-- Begin --
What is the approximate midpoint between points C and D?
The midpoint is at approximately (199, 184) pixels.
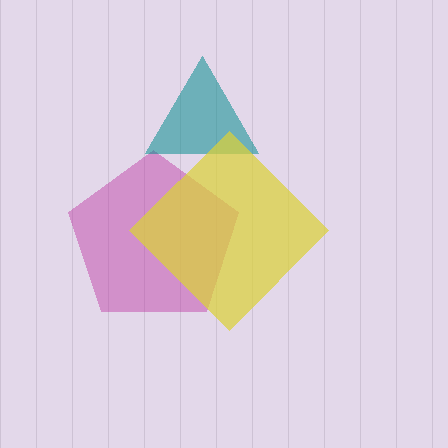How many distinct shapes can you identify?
There are 3 distinct shapes: a magenta pentagon, a teal triangle, a yellow diamond.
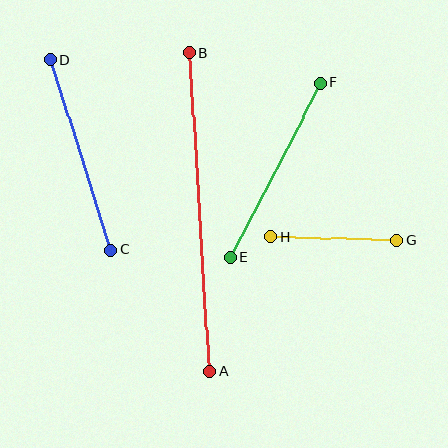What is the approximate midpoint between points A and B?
The midpoint is at approximately (200, 212) pixels.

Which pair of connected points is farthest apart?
Points A and B are farthest apart.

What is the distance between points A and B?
The distance is approximately 319 pixels.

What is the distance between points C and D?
The distance is approximately 200 pixels.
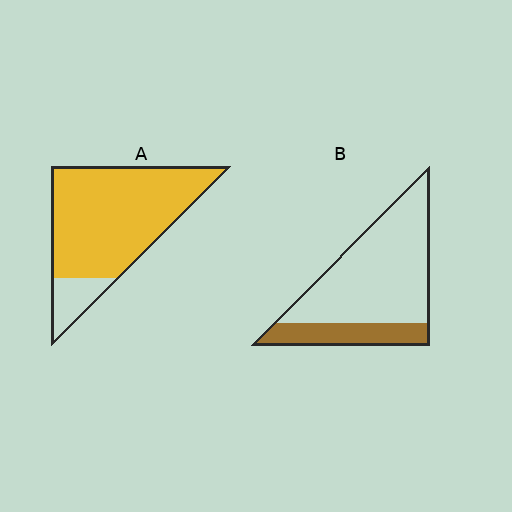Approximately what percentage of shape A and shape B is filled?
A is approximately 85% and B is approximately 25%.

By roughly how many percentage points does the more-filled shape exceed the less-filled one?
By roughly 60 percentage points (A over B).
-- End --
Goal » Retype the line containing "Approximately what percentage" and all lines after it through the end of the material, exactly and only those, leaving out pictures.

Problem solution »
Approximately what percentage of shape A and shape B is filled?
A is approximately 85% and B is approximately 25%.

By roughly how many percentage points does the more-filled shape exceed the less-filled one?
By roughly 60 percentage points (A over B).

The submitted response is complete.